Written exercise:
Return the entries below in their exact form, leaving the pictures out.
▼
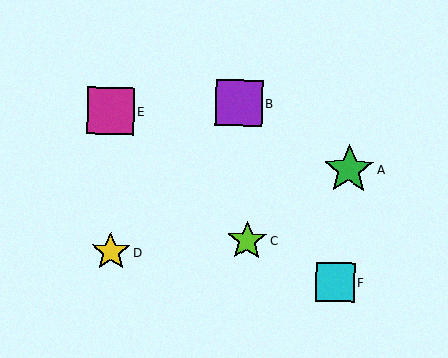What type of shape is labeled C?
Shape C is a lime star.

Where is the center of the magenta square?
The center of the magenta square is at (111, 111).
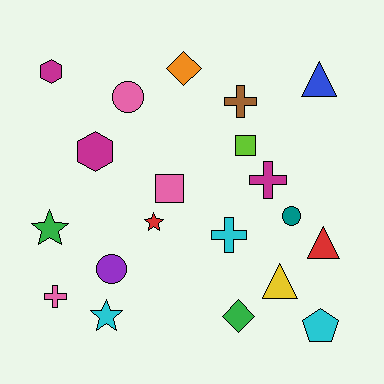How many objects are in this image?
There are 20 objects.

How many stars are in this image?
There are 3 stars.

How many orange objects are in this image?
There is 1 orange object.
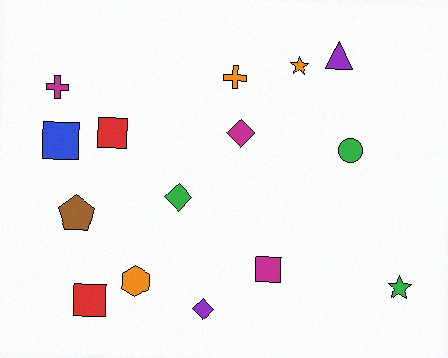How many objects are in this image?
There are 15 objects.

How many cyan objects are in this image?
There are no cyan objects.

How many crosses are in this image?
There are 2 crosses.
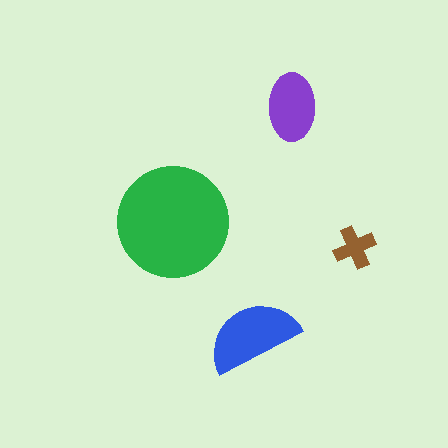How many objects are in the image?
There are 4 objects in the image.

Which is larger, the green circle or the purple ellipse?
The green circle.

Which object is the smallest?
The brown cross.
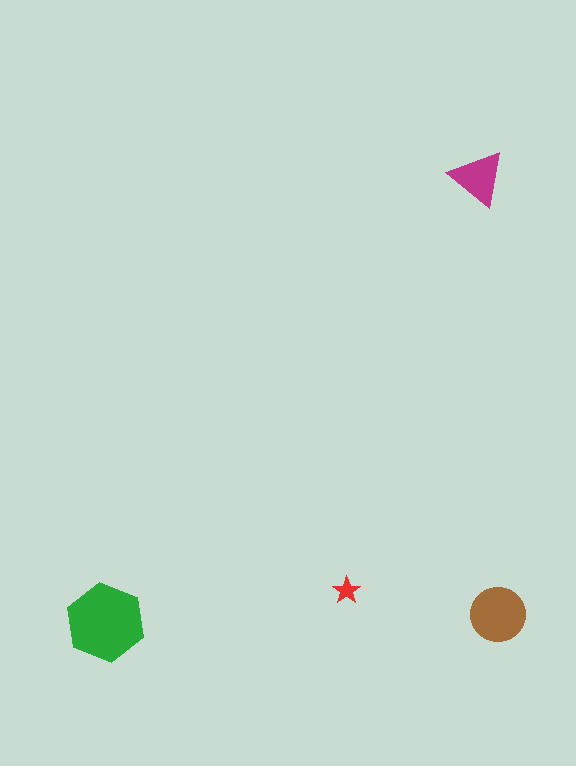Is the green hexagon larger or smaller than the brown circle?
Larger.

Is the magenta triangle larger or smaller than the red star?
Larger.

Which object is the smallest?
The red star.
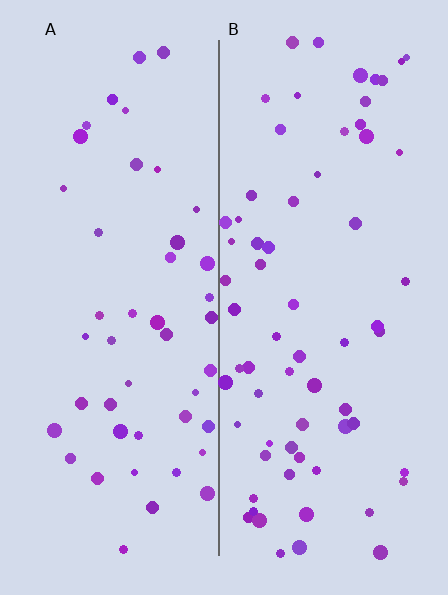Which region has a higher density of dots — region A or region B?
B (the right).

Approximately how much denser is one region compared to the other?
Approximately 1.5× — region B over region A.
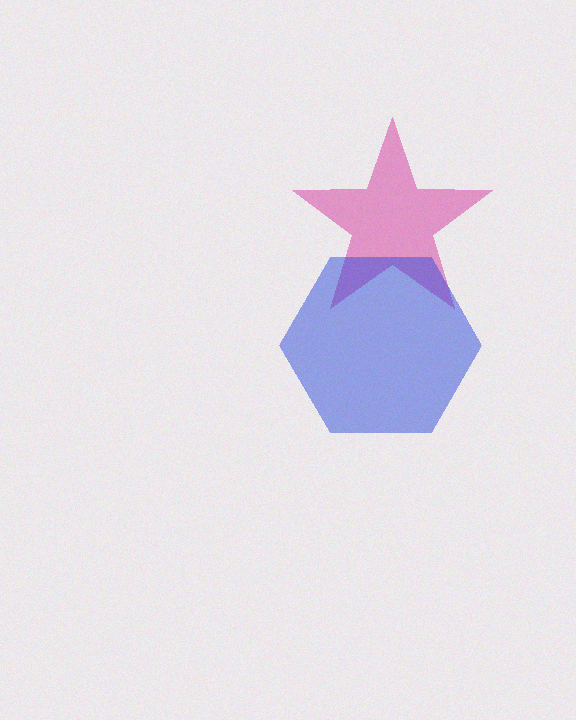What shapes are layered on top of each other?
The layered shapes are: a magenta star, a blue hexagon.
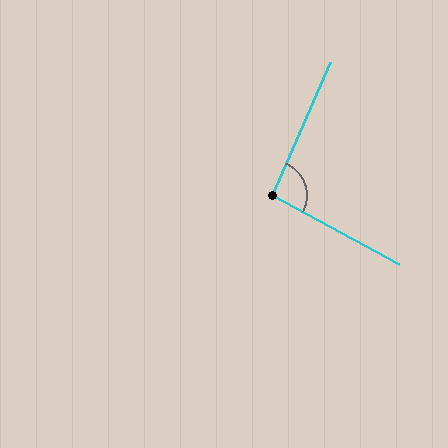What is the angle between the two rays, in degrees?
Approximately 95 degrees.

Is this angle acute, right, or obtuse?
It is obtuse, close to a right angle.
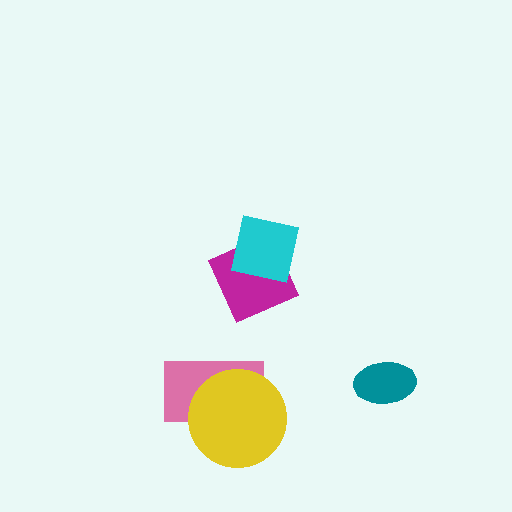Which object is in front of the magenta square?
The cyan square is in front of the magenta square.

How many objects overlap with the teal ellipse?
0 objects overlap with the teal ellipse.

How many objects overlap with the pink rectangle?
1 object overlaps with the pink rectangle.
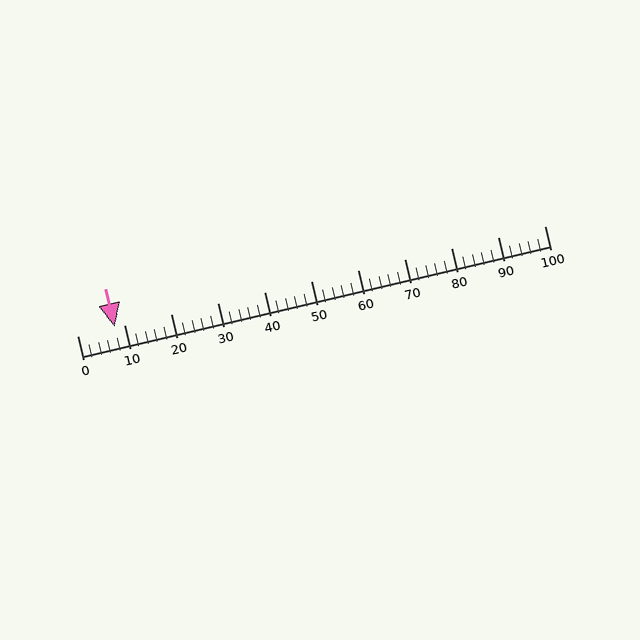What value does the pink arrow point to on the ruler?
The pink arrow points to approximately 8.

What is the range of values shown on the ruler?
The ruler shows values from 0 to 100.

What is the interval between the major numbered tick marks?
The major tick marks are spaced 10 units apart.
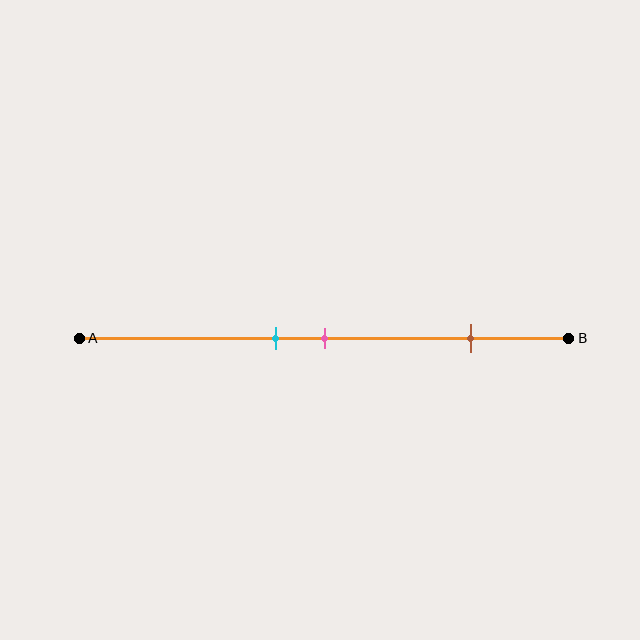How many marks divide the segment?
There are 3 marks dividing the segment.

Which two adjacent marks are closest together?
The cyan and pink marks are the closest adjacent pair.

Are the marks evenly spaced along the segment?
No, the marks are not evenly spaced.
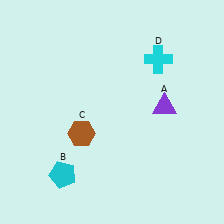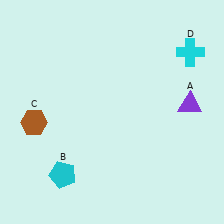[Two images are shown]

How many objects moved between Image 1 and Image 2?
3 objects moved between the two images.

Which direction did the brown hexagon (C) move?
The brown hexagon (C) moved left.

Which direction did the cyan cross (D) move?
The cyan cross (D) moved right.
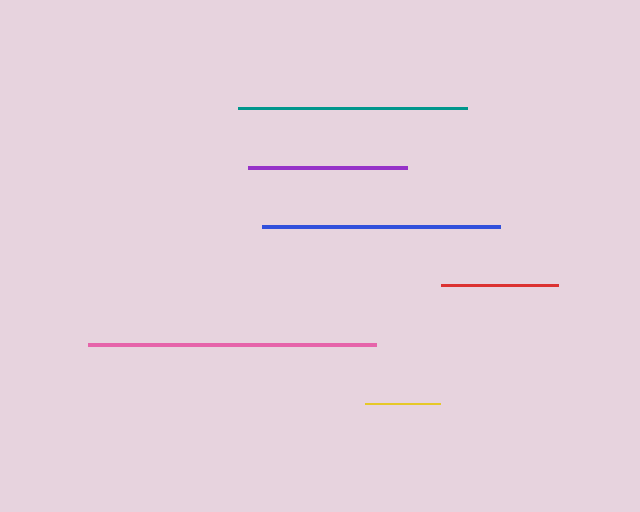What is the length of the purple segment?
The purple segment is approximately 159 pixels long.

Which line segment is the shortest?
The yellow line is the shortest at approximately 75 pixels.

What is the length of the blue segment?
The blue segment is approximately 238 pixels long.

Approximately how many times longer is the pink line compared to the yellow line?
The pink line is approximately 3.8 times the length of the yellow line.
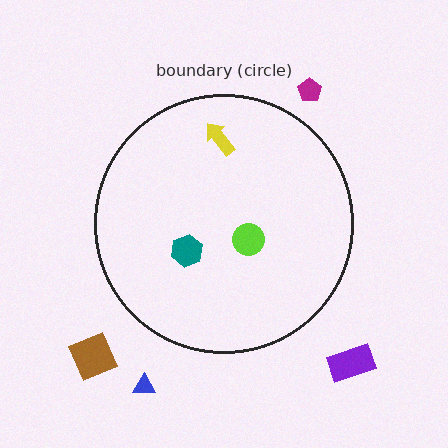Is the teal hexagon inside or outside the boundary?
Inside.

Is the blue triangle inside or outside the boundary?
Outside.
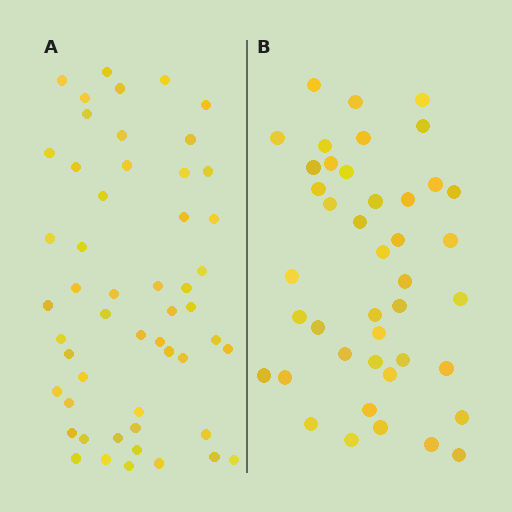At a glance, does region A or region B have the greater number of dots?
Region A (the left region) has more dots.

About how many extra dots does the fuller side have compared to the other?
Region A has roughly 10 or so more dots than region B.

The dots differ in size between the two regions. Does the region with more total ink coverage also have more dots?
No. Region B has more total ink coverage because its dots are larger, but region A actually contains more individual dots. Total area can be misleading — the number of items is what matters here.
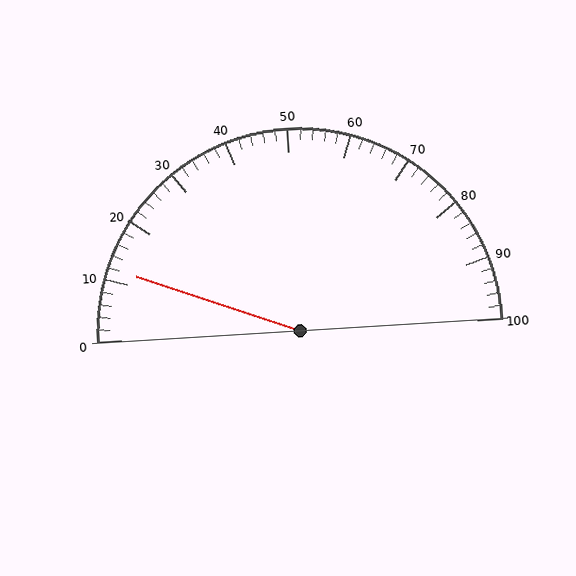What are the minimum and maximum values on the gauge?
The gauge ranges from 0 to 100.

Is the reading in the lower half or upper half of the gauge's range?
The reading is in the lower half of the range (0 to 100).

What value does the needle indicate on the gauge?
The needle indicates approximately 12.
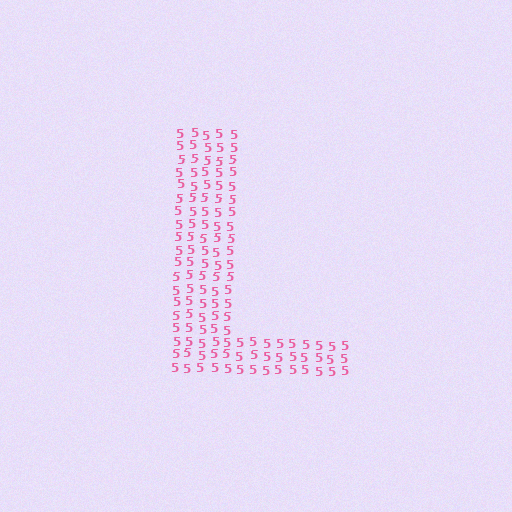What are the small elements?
The small elements are digit 5's.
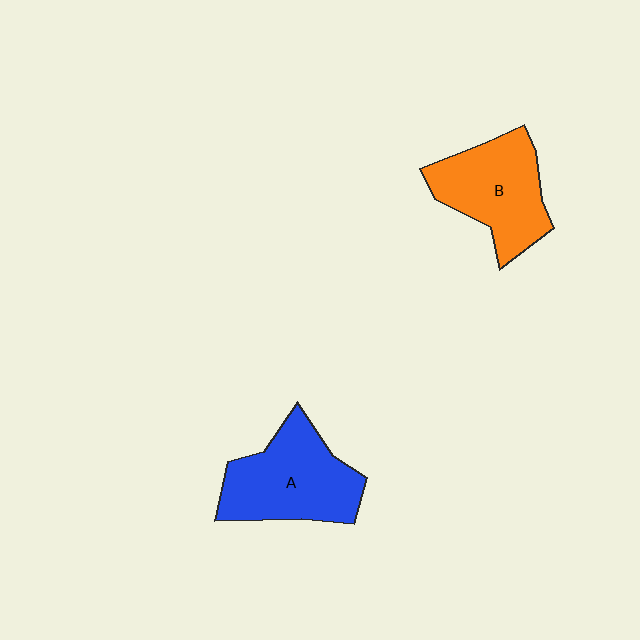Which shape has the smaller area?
Shape B (orange).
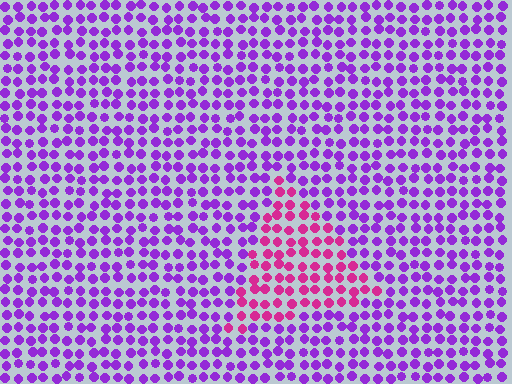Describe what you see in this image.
The image is filled with small purple elements in a uniform arrangement. A triangle-shaped region is visible where the elements are tinted to a slightly different hue, forming a subtle color boundary.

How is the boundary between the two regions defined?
The boundary is defined purely by a slight shift in hue (about 46 degrees). Spacing, size, and orientation are identical on both sides.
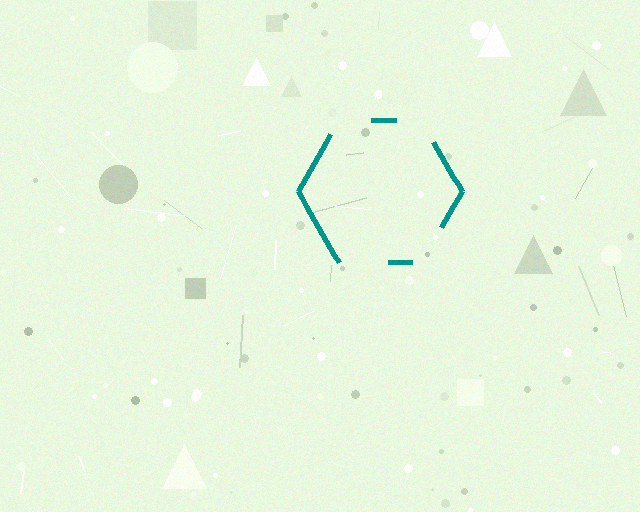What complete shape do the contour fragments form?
The contour fragments form a hexagon.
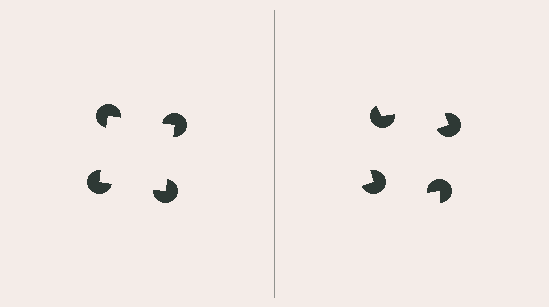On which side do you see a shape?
An illusory square appears on the left side. On the right side the wedge cuts are rotated, so no coherent shape forms.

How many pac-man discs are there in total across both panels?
8 — 4 on each side.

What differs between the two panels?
The pac-man discs are positioned identically on both sides; only the wedge orientations differ. On the left they align to a square; on the right they are misaligned.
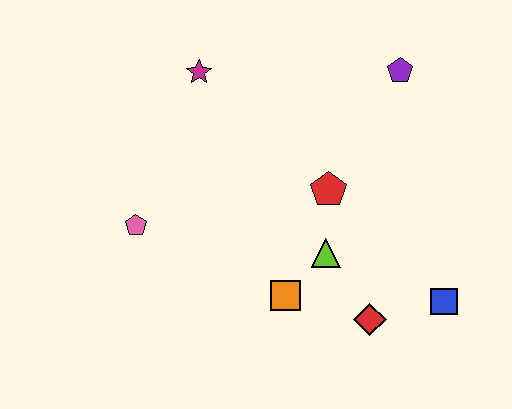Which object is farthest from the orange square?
▲
The solution:
What type of shape is labeled C?
Shape C is a lime star.

Where is the center of the magenta square?
The center of the magenta square is at (111, 111).
How many objects are in this image?
There are 20 objects.

How many stars are in this image?
There are 3 stars.

How many orange objects are in this image?
There is 1 orange object.
How many objects are in this image?
There are 15 objects.

How many cyan objects are in this image?
There are no cyan objects.

How many crosses are in this image?
There are 2 crosses.
How many objects are in the image?
There are 4 objects in the image.

Which is larger, the green circle or the purple ellipse?
The green circle.

Which object is the smallest?
The brown cross.
Is the green hexagon larger or smaller than the brown circle?
Larger.

Is the magenta triangle larger or smaller than the red star?
Larger.

Which object is the smallest?
The red star.
Which region has a higher density of dots — region A or region B?
B (the right).

Approximately how much denser is one region compared to the other?
Approximately 1.5× — region B over region A.
What shapes are layered on top of each other?
The layered shapes are: a magenta star, a blue hexagon.
What is the angle between the two rays, in degrees?
Approximately 95 degrees.

Is this angle acute, right, or obtuse?
It is obtuse, close to a right angle.
Which object is in front of the magenta square?
The cyan square is in front of the magenta square.

How many objects overlap with the teal ellipse?
0 objects overlap with the teal ellipse.

How many objects overlap with the pink rectangle?
1 object overlaps with the pink rectangle.
What value does the pink arrow point to on the ruler?
The pink arrow points to approximately 8.

What is the range of values shown on the ruler?
The ruler shows values from 0 to 100.

What is the interval between the major numbered tick marks?
The major tick marks are spaced 10 units apart.
How many marks divide the segment?
There are 3 marks dividing the segment.

Which two adjacent marks are closest together?
The cyan and pink marks are the closest adjacent pair.

Are the marks evenly spaced along the segment?
No, the marks are not evenly spaced.
[Two images are shown]

How many objects moved between Image 1 and Image 2?
3 objects moved between the two images.

Which direction did the brown hexagon (C) move?
The brown hexagon (C) moved left.

Which direction did the cyan cross (D) move?
The cyan cross (D) moved right.
What is the length of the purple segment?
The purple segment is approximately 159 pixels long.

Which line segment is the shortest?
The yellow line is the shortest at approximately 75 pixels.

What is the length of the blue segment?
The blue segment is approximately 238 pixels long.

Approximately how many times longer is the pink line compared to the yellow line?
The pink line is approximately 3.8 times the length of the yellow line.
Is the teal hexagon inside or outside the boundary?
Inside.

Is the blue triangle inside or outside the boundary?
Outside.
At a glance, does region A or region B have the greater number of dots?
Region A (the left region) has more dots.

About how many extra dots does the fuller side have compared to the other?
Region A has roughly 10 or so more dots than region B.

The dots differ in size between the two regions. Does the region with more total ink coverage also have more dots?
No. Region B has more total ink coverage because its dots are larger, but region A actually contains more individual dots. Total area can be misleading — the number of items is what matters here.
What are the minimum and maximum values on the gauge?
The gauge ranges from 0 to 100.

Is the reading in the lower half or upper half of the gauge's range?
The reading is in the lower half of the range (0 to 100).

What value does the needle indicate on the gauge?
The needle indicates approximately 12.
What are the small elements?
The small elements are digit 5's.
Which shape has the smaller area?
Shape B (orange).
Describe what you see in this image.
The image is filled with small purple elements in a uniform arrangement. A triangle-shaped region is visible where the elements are tinted to a slightly different hue, forming a subtle color boundary.

How is the boundary between the two regions defined?
The boundary is defined purely by a slight shift in hue (about 46 degrees). Spacing, size, and orientation are identical on both sides.
What complete shape do the contour fragments form?
The contour fragments form a hexagon.
On which side do you see a shape?
An illusory square appears on the left side. On the right side the wedge cuts are rotated, so no coherent shape forms.

How many pac-man discs are there in total across both panels?
8 — 4 on each side.

What differs between the two panels?
The pac-man discs are positioned identically on both sides; only the wedge orientations differ. On the left they align to a square; on the right they are misaligned.
Which object is farthest from the orange square?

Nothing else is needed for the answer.